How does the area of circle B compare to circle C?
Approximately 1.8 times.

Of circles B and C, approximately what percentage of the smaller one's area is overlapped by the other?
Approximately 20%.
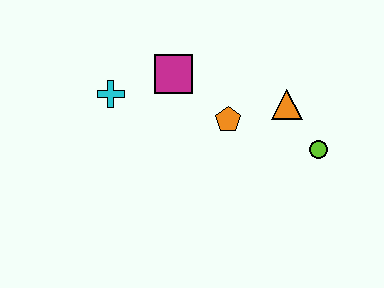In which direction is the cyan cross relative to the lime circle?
The cyan cross is to the left of the lime circle.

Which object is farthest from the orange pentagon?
The cyan cross is farthest from the orange pentagon.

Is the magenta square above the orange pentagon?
Yes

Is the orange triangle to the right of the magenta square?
Yes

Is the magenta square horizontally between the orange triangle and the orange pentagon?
No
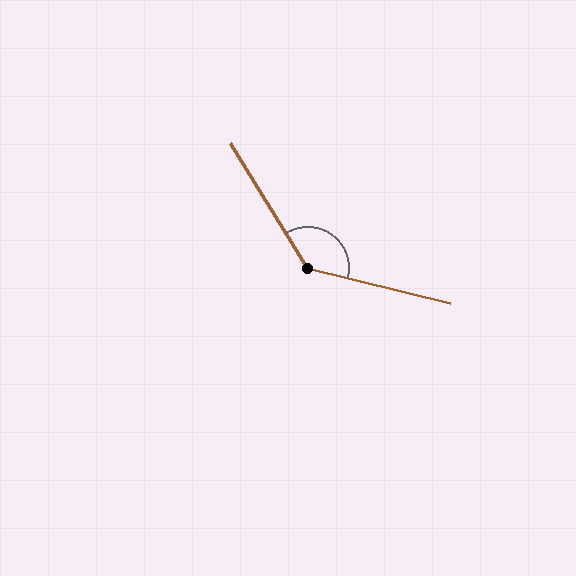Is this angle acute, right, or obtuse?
It is obtuse.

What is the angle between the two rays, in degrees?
Approximately 136 degrees.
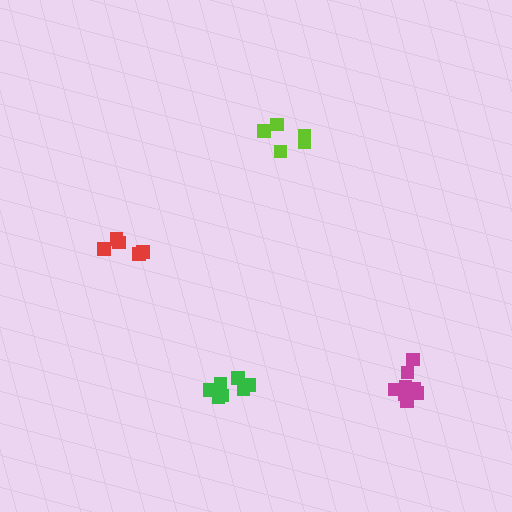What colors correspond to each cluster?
The clusters are colored: green, lime, red, magenta.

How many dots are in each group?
Group 1: 8 dots, Group 2: 5 dots, Group 3: 6 dots, Group 4: 8 dots (27 total).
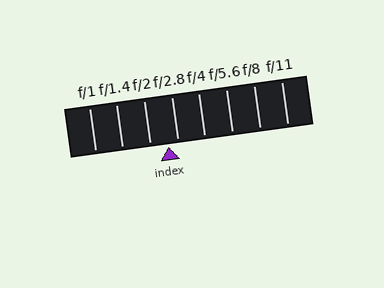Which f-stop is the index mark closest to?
The index mark is closest to f/2.8.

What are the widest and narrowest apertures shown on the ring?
The widest aperture shown is f/1 and the narrowest is f/11.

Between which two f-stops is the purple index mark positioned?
The index mark is between f/2 and f/2.8.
####
**DIRECTION**
Retype the line containing "Which f-stop is the index mark closest to?" and all lines after it through the end of the material, exactly and only those, leaving out pictures.

**FINISHED ANSWER**
Which f-stop is the index mark closest to?
The index mark is closest to f/2.8.

What are the widest and narrowest apertures shown on the ring?
The widest aperture shown is f/1 and the narrowest is f/11.

Between which two f-stops is the purple index mark positioned?
The index mark is between f/2 and f/2.8.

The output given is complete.